• _Stated task_: Images excluded, repeat each entry below exactly.

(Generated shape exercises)
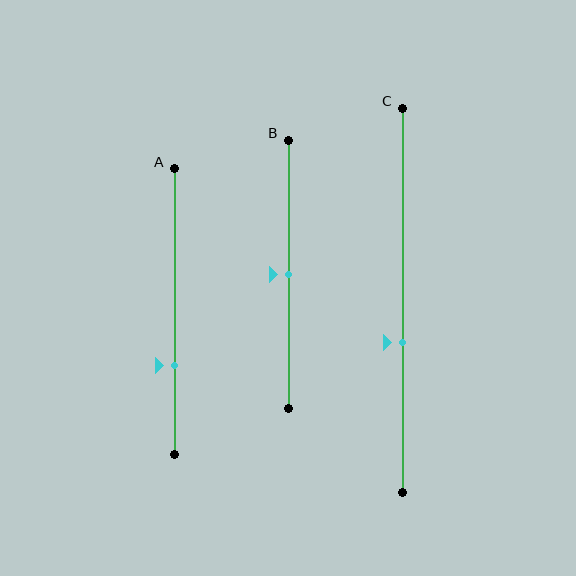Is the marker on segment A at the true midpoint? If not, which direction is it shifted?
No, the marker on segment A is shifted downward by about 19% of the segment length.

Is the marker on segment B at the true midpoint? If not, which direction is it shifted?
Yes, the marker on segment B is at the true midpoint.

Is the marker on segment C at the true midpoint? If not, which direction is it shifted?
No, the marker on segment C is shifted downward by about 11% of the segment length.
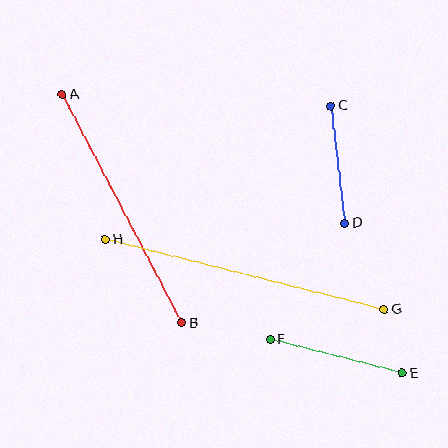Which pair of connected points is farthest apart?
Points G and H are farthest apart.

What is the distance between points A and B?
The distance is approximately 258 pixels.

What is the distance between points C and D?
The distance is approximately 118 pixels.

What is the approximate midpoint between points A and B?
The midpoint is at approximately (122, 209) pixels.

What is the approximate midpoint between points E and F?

• _Answer_:
Is the marker on segment A at the true midpoint? If not, which direction is it shifted?
No, the marker on segment A is shifted downward by about 19% of the segment length.

Is the marker on segment B at the true midpoint? If not, which direction is it shifted?
Yes, the marker on segment B is at the true midpoint.

Is the marker on segment C at the true midpoint? If not, which direction is it shifted?
No, the marker on segment C is shifted downward by about 11% of the segment length.
Which pair of connected points is farthest apart?
Points G and H are farthest apart.

What is the distance between points A and B?
The distance is approximately 258 pixels.

What is the distance between points C and D?
The distance is approximately 118 pixels.

What is the approximate midpoint between points A and B?
The midpoint is at approximately (122, 209) pixels.

What is the approximate midpoint between points E and F?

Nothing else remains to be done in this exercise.